What lies from the line containing "What is the pattern" through the line containing "Which is larger, the brown"? Print exactly those lines, with both ends, and no others.

- - - - -

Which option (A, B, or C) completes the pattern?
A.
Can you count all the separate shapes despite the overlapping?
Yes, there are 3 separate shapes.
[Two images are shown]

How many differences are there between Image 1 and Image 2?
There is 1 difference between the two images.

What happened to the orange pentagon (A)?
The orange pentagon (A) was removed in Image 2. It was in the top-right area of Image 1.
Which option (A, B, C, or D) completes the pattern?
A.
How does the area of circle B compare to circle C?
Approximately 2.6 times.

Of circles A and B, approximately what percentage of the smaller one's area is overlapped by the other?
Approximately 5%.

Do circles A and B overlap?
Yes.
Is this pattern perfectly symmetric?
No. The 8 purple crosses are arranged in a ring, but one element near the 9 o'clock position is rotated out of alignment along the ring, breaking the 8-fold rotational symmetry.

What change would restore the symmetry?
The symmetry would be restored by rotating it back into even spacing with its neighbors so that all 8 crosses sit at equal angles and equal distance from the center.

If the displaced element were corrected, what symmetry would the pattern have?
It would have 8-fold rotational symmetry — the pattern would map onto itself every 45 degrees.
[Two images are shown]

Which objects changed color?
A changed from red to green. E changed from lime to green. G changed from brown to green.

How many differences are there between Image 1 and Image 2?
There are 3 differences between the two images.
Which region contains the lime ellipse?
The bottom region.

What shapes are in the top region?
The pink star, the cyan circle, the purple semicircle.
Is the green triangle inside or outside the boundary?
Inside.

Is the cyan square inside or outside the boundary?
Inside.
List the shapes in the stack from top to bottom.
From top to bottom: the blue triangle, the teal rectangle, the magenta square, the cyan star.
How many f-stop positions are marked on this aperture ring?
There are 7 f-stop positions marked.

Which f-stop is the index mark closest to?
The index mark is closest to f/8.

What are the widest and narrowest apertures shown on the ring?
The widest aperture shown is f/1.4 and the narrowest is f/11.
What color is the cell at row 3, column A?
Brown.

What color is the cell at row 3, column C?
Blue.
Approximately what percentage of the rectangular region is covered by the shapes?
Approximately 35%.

- - - - -

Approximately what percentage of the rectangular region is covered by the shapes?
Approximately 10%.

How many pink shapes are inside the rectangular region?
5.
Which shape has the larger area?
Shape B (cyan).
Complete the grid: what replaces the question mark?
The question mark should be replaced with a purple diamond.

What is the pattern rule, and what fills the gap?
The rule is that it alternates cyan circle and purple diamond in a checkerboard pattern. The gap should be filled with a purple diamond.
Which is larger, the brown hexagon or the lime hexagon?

- - - - -

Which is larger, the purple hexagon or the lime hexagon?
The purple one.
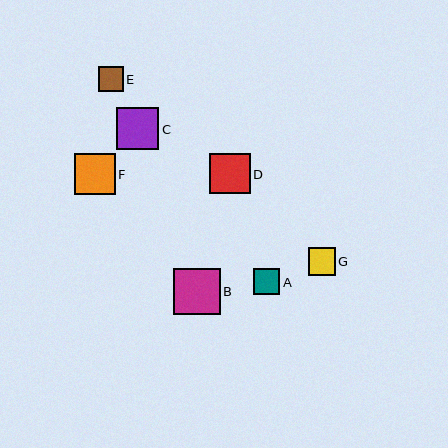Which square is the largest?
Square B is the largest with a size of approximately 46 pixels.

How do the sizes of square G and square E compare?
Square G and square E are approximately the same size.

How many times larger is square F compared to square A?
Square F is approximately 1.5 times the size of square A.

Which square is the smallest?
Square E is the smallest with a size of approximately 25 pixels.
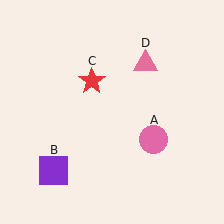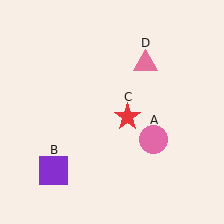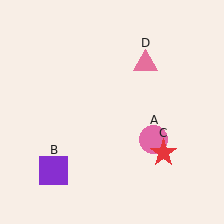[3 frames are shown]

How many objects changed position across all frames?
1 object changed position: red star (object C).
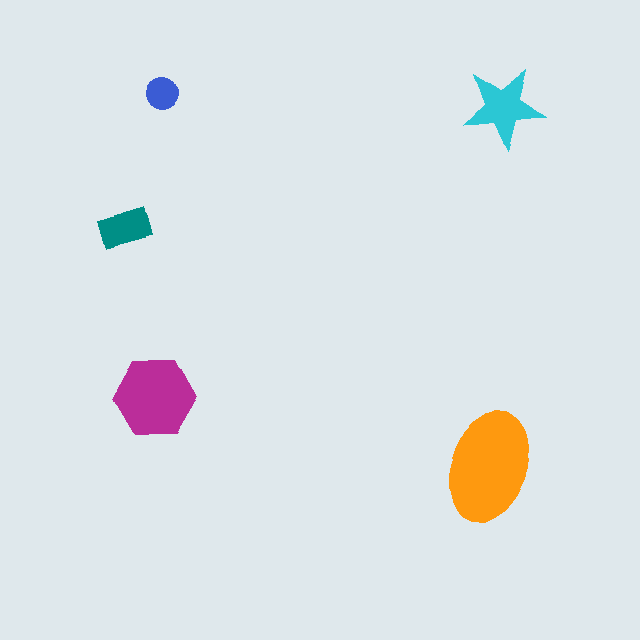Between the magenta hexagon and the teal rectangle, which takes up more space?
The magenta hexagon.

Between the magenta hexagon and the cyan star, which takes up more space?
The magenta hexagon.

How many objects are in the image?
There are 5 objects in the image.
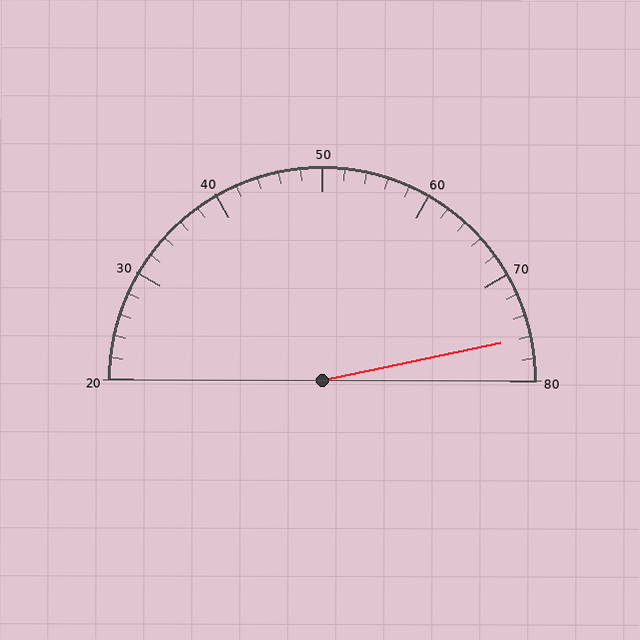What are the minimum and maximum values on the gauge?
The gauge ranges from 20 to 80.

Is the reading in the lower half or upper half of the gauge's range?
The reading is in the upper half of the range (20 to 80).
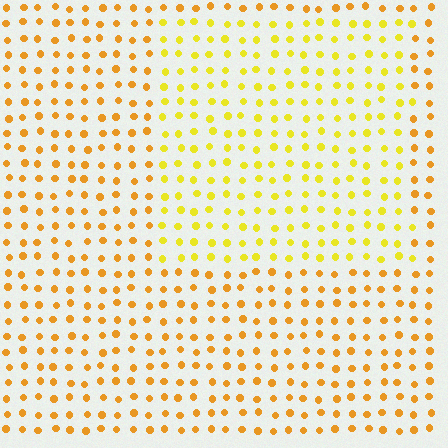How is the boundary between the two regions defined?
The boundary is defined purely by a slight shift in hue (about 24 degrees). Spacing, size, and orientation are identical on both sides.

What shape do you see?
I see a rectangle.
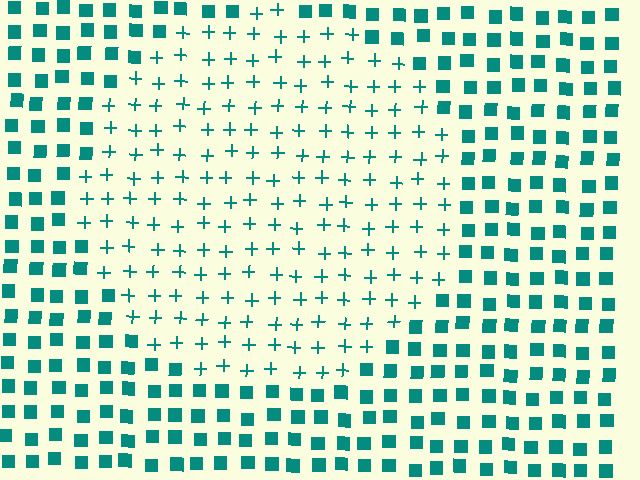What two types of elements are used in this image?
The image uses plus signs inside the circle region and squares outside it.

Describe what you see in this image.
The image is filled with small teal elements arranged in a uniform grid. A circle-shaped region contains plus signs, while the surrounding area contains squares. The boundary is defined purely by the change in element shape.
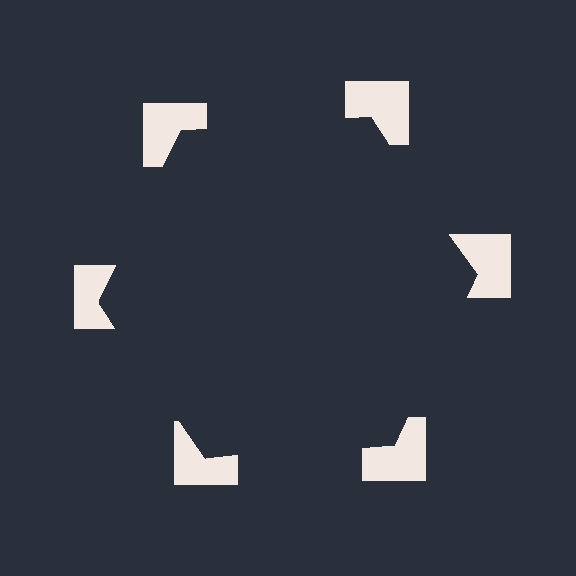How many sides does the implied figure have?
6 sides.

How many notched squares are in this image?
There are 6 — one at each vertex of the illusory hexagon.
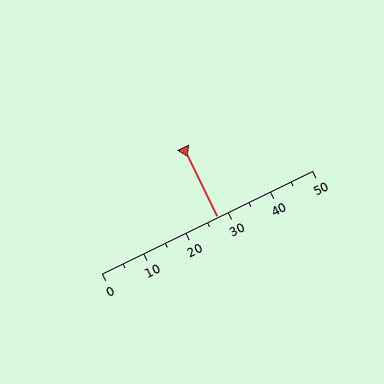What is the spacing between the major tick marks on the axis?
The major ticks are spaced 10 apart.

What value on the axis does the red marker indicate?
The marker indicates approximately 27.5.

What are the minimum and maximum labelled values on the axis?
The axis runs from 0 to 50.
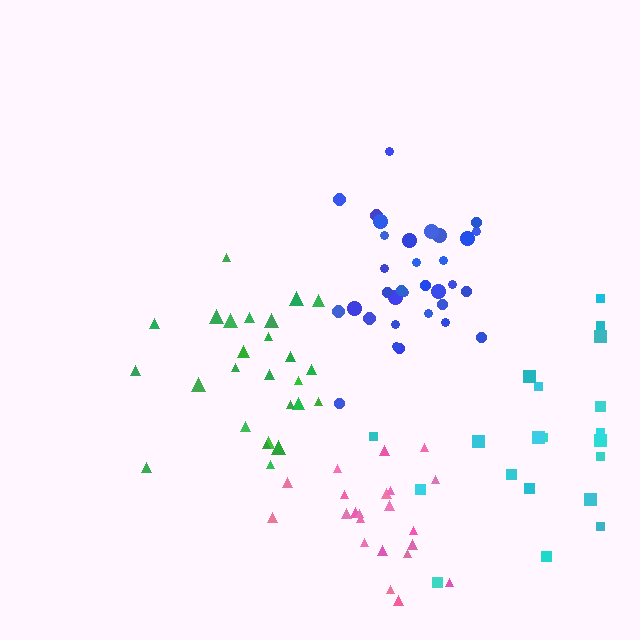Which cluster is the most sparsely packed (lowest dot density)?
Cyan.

- - - - -

§ TASK SOLUTION
What is the pattern rule, and what fills the gap?
The rule is that it alternates cyan circle and purple diamond in a checkerboard pattern. The gap should be filled with a purple diamond.
Which is larger, the brown hexagon or the lime hexagon?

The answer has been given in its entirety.